== Instructions for the task ==
Can you transcribe every line exactly and leave the pictures behind?

***** Data for the task *****

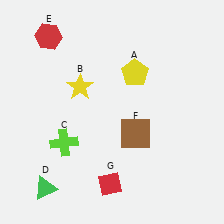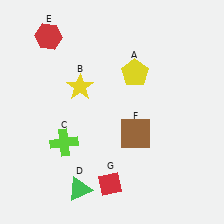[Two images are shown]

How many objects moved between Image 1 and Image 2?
1 object moved between the two images.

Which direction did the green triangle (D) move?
The green triangle (D) moved right.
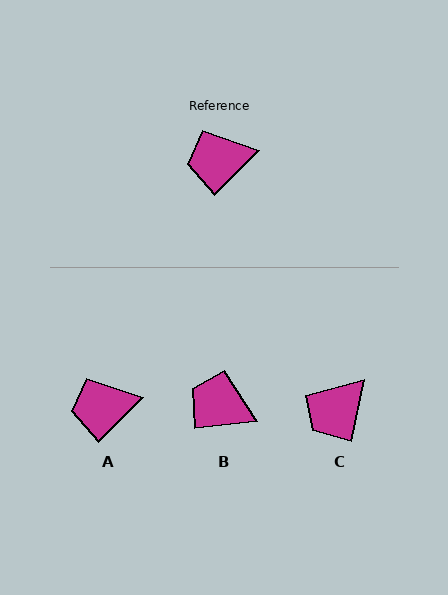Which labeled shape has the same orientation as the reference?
A.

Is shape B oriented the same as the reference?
No, it is off by about 38 degrees.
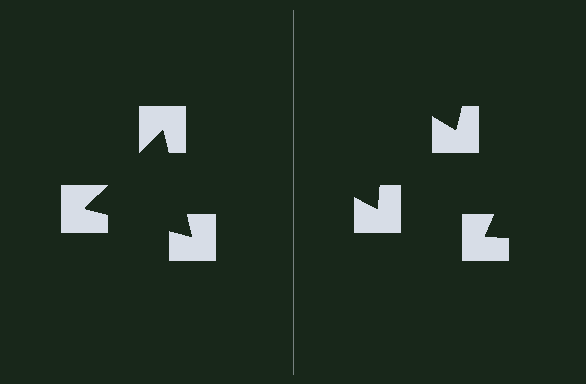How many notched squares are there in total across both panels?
6 — 3 on each side.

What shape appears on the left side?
An illusory triangle.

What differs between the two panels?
The notched squares are positioned identically on both sides; only the wedge orientations differ. On the left they align to a triangle; on the right they are misaligned.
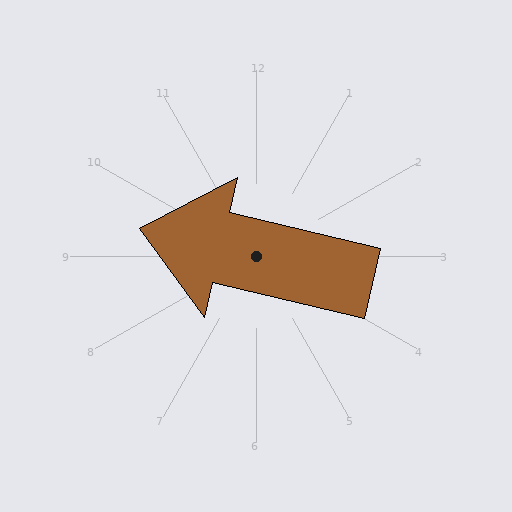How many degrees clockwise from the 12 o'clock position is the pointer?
Approximately 283 degrees.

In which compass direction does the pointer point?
West.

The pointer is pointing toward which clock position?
Roughly 9 o'clock.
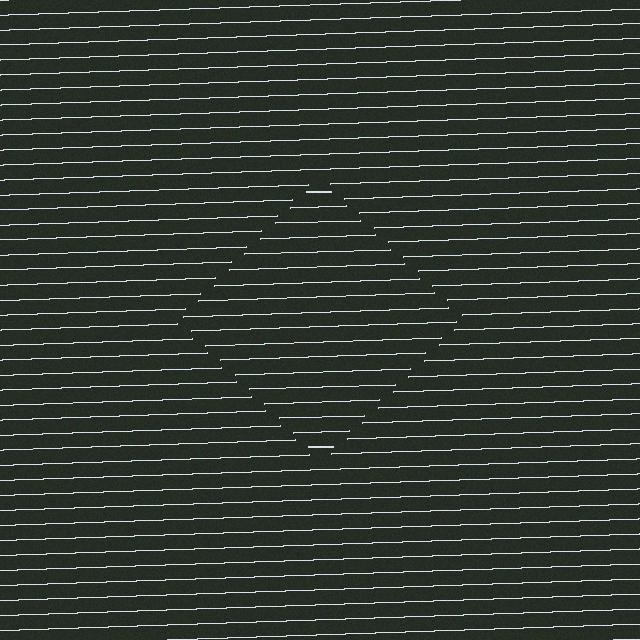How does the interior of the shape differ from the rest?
The interior of the shape contains the same grating, shifted by half a period — the contour is defined by the phase discontinuity where line-ends from the inner and outer gratings abut.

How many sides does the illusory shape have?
4 sides — the line-ends trace a square.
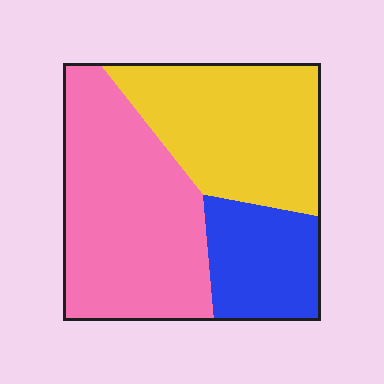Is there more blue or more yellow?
Yellow.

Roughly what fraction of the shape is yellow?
Yellow takes up about three eighths (3/8) of the shape.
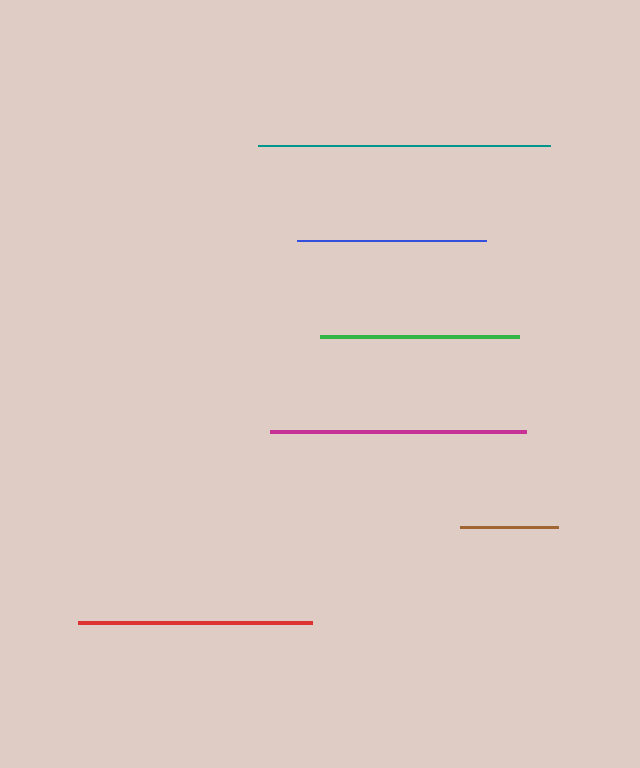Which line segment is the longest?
The teal line is the longest at approximately 292 pixels.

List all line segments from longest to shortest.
From longest to shortest: teal, magenta and red (about equal), green and blue (about equal), brown.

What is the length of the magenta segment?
The magenta segment is approximately 256 pixels long.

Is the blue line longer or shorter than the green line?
The green and blue lines are approximately the same length (about 199 and 189 pixels).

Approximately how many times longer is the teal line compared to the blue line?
The teal line is approximately 1.5 times the length of the blue line.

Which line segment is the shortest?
The brown line is the shortest at approximately 98 pixels.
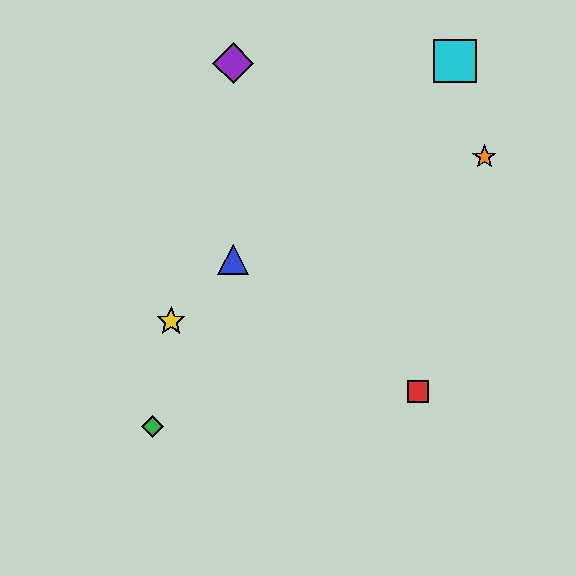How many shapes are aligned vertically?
2 shapes (the blue triangle, the purple diamond) are aligned vertically.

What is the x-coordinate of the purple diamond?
The purple diamond is at x≈233.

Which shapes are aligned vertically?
The blue triangle, the purple diamond are aligned vertically.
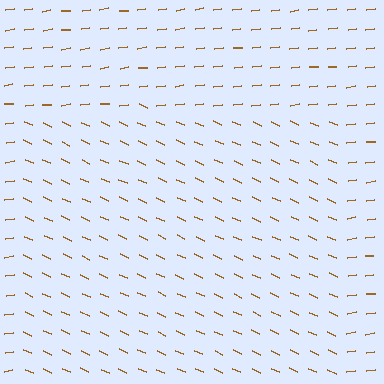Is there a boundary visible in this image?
Yes, there is a texture boundary formed by a change in line orientation.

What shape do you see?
I see a rectangle.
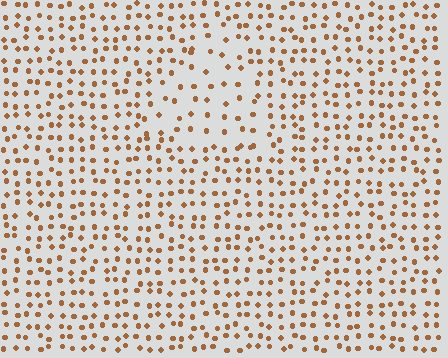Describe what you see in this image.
The image contains small brown elements arranged at two different densities. A triangle-shaped region is visible where the elements are less densely packed than the surrounding area.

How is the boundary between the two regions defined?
The boundary is defined by a change in element density (approximately 2.0x ratio). All elements are the same color, size, and shape.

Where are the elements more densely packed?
The elements are more densely packed outside the triangle boundary.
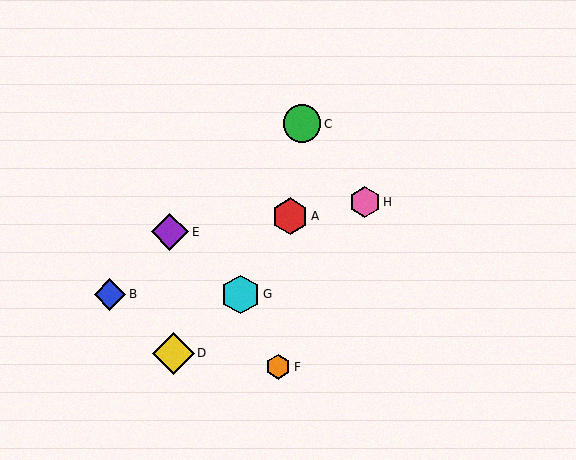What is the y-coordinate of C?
Object C is at y≈124.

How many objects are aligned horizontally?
2 objects (B, G) are aligned horizontally.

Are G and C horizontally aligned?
No, G is at y≈294 and C is at y≈124.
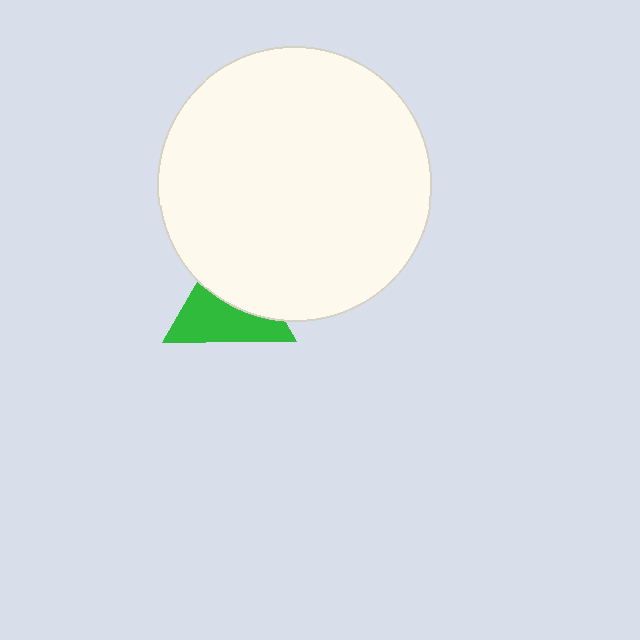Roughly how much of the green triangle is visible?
About half of it is visible (roughly 53%).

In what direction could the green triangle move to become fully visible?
The green triangle could move down. That would shift it out from behind the white circle entirely.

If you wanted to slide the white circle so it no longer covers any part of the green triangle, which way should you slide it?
Slide it up — that is the most direct way to separate the two shapes.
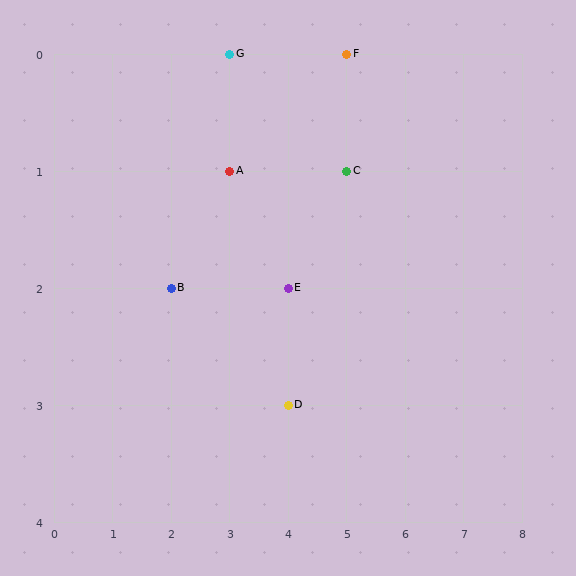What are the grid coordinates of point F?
Point F is at grid coordinates (5, 0).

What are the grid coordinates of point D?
Point D is at grid coordinates (4, 3).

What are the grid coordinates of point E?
Point E is at grid coordinates (4, 2).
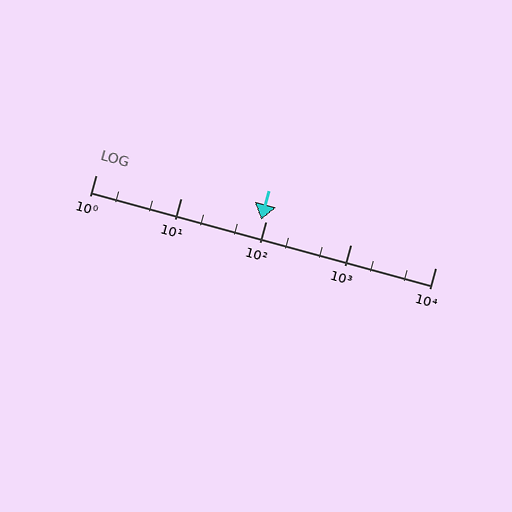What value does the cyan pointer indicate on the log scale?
The pointer indicates approximately 89.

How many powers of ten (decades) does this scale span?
The scale spans 4 decades, from 1 to 10000.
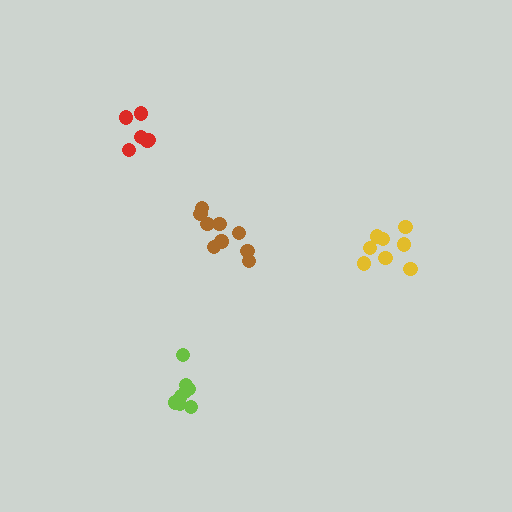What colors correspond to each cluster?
The clusters are colored: lime, yellow, brown, red.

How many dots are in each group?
Group 1: 8 dots, Group 2: 8 dots, Group 3: 9 dots, Group 4: 6 dots (31 total).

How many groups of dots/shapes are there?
There are 4 groups.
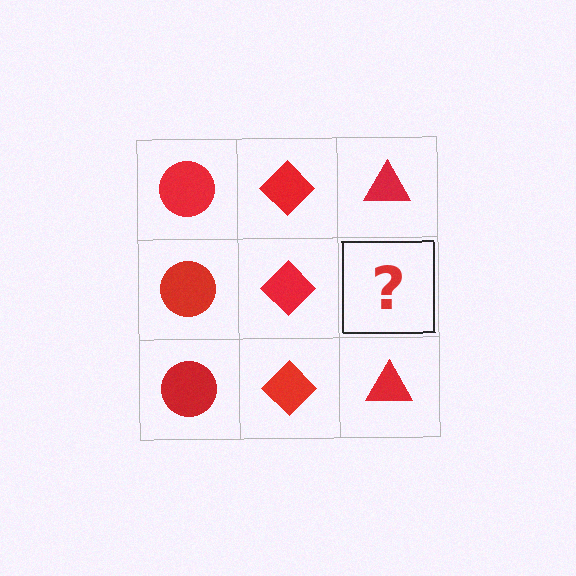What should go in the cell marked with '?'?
The missing cell should contain a red triangle.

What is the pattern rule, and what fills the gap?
The rule is that each column has a consistent shape. The gap should be filled with a red triangle.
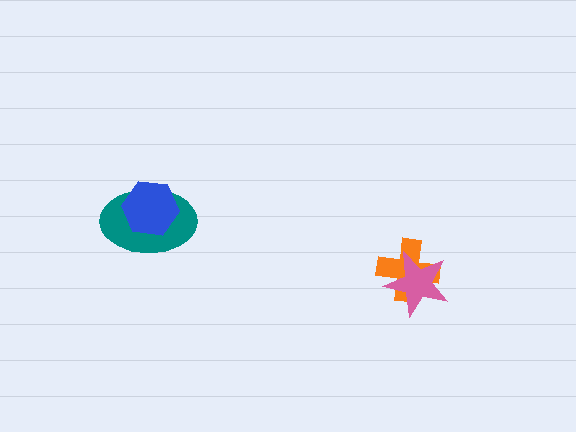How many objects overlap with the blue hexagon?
1 object overlaps with the blue hexagon.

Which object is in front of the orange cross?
The pink star is in front of the orange cross.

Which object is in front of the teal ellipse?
The blue hexagon is in front of the teal ellipse.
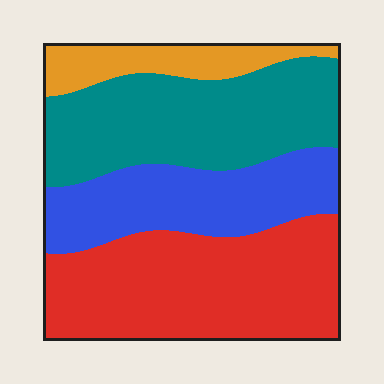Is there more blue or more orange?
Blue.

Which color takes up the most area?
Red, at roughly 35%.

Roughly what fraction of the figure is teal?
Teal takes up between a quarter and a half of the figure.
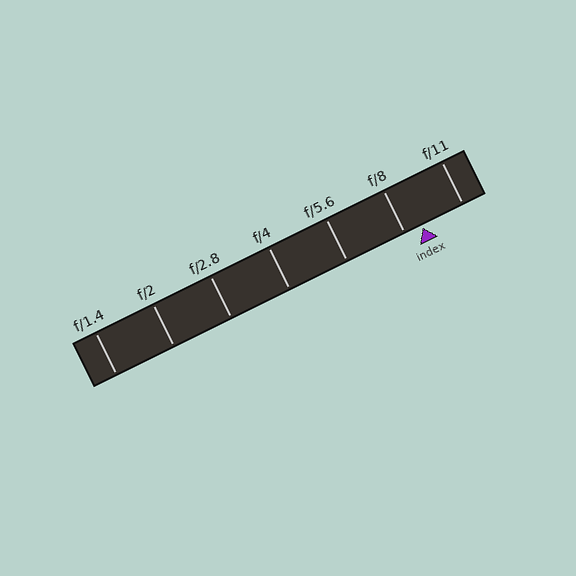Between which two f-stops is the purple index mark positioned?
The index mark is between f/8 and f/11.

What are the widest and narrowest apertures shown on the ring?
The widest aperture shown is f/1.4 and the narrowest is f/11.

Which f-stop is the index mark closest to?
The index mark is closest to f/8.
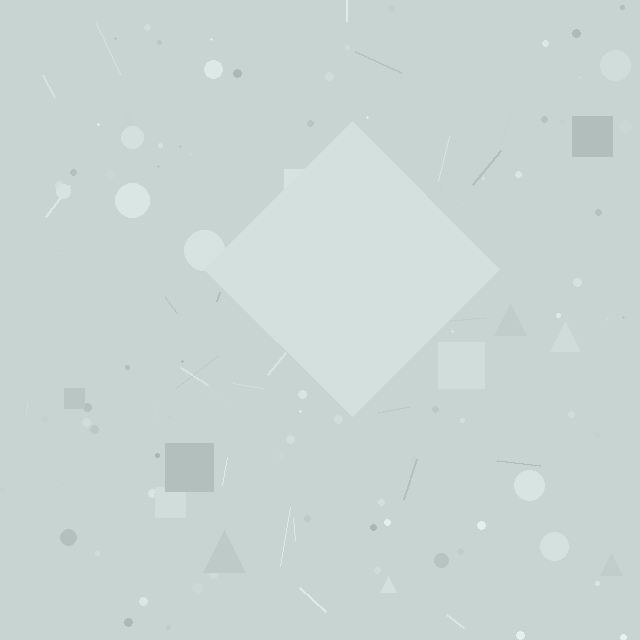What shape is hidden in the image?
A diamond is hidden in the image.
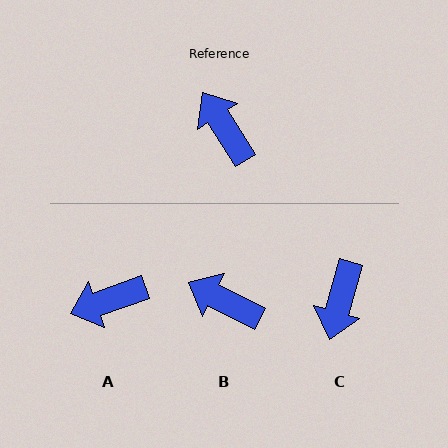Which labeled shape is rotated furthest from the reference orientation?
C, about 132 degrees away.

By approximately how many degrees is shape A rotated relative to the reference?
Approximately 77 degrees counter-clockwise.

*****

== Written solution ==
[Two images are shown]

How many objects moved between Image 1 and Image 2?
1 object moved between the two images.

Which direction did the green triangle (D) move?
The green triangle (D) moved right.
Which labeled shape has the same orientation as the reference?
A.

Is shape B oriented the same as the reference?
No, it is off by about 38 degrees.
How many notched squares are there in total across both panels?
6 — 3 on each side.

What shape appears on the left side?
An illusory triangle.

What differs between the two panels?
The notched squares are positioned identically on both sides; only the wedge orientations differ. On the left they align to a triangle; on the right they are misaligned.
How many degrees clockwise from the 12 o'clock position is the pointer?
Approximately 283 degrees.

In which compass direction does the pointer point?
West.

The pointer is pointing toward which clock position?
Roughly 9 o'clock.
How does the interior of the shape differ from the rest?
The interior of the shape contains the same grating, shifted by half a period — the contour is defined by the phase discontinuity where line-ends from the inner and outer gratings abut.

How many sides does the illusory shape have?
4 sides — the line-ends trace a square.
Is there more blue or more yellow?
Yellow.

Roughly what fraction of the shape is yellow?
Yellow takes up about three eighths (3/8) of the shape.
Which line segment is the longest?
The teal line is the longest at approximately 292 pixels.

List all line segments from longest to shortest.
From longest to shortest: teal, magenta and red (about equal), green and blue (about equal), brown.

What is the length of the magenta segment?
The magenta segment is approximately 256 pixels long.

Is the blue line longer or shorter than the green line?
The green and blue lines are approximately the same length (about 199 and 189 pixels).

Approximately how many times longer is the teal line compared to the blue line?
The teal line is approximately 1.5 times the length of the blue line.

Which line segment is the shortest?
The brown line is the shortest at approximately 98 pixels.
How many shapes are aligned vertically?
2 shapes (the blue triangle, the purple diamond) are aligned vertically.

What is the x-coordinate of the purple diamond?
The purple diamond is at x≈233.

Which shapes are aligned vertically?
The blue triangle, the purple diamond are aligned vertically.
Is there a boundary visible in this image?
Yes, there is a texture boundary formed by a change in line orientation.

What shape do you see?
I see a rectangle.
Describe what you see in this image.
The image contains small brown elements arranged at two different densities. A triangle-shaped region is visible where the elements are less densely packed than the surrounding area.

How is the boundary between the two regions defined?
The boundary is defined by a change in element density (approximately 2.0x ratio). All elements are the same color, size, and shape.

Where are the elements more densely packed?
The elements are more densely packed outside the triangle boundary.
What is the y-coordinate of C?
Object C is at y≈124.

How many objects are aligned horizontally?
2 objects (B, G) are aligned horizontally.

Are G and C horizontally aligned?
No, G is at y≈294 and C is at y≈124.
Roughly how much of the green triangle is visible?
About half of it is visible (roughly 53%).

In what direction could the green triangle move to become fully visible?
The green triangle could move down. That would shift it out from behind the white circle entirely.

If you wanted to slide the white circle so it no longer covers any part of the green triangle, which way should you slide it?
Slide it up — that is the most direct way to separate the two shapes.
What are the grid coordinates of point F?
Point F is at grid coordinates (5, 0).

What are the grid coordinates of point D?
Point D is at grid coordinates (4, 3).

What are the grid coordinates of point E?
Point E is at grid coordinates (4, 2).
What value does the cyan pointer indicate on the log scale?
The pointer indicates approximately 89.

How many powers of ten (decades) does this scale span?
The scale spans 4 decades, from 1 to 10000.
What colors correspond to each cluster?
The clusters are colored: lime, yellow, brown, red.

How many dots are in each group?
Group 1: 8 dots, Group 2: 8 dots, Group 3: 9 dots, Group 4: 6 dots (31 total).

How many groups of dots/shapes are there?
There are 4 groups.
What should go in the cell marked with '?'?
The missing cell should contain a red triangle.

What is the pattern rule, and what fills the gap?
The rule is that each column has a consistent shape. The gap should be filled with a red triangle.
How many objects overlap with the blue hexagon?
1 object overlaps with the blue hexagon.

Which object is in front of the orange cross?
The pink star is in front of the orange cross.

Which object is in front of the teal ellipse?
The blue hexagon is in front of the teal ellipse.
Is there more blue or more orange?
Blue.

Which color takes up the most area?
Red, at roughly 35%.

Roughly what fraction of the figure is teal?
Teal takes up between a quarter and a half of the figure.
Between which two f-stops is the purple index mark positioned?
The index mark is between f/8 and f/11.

What are the widest and narrowest apertures shown on the ring?
The widest aperture shown is f/1.4 and the narrowest is f/11.

Which f-stop is the index mark closest to?
The index mark is closest to f/8.
What shape is hidden in the image?
A diamond is hidden in the image.
Which labeled shape is rotated furthest from the reference orientation?
C, about 132 degrees away.

By approximately how many degrees is shape A rotated relative to the reference?
Approximately 77 degrees counter-clockwise.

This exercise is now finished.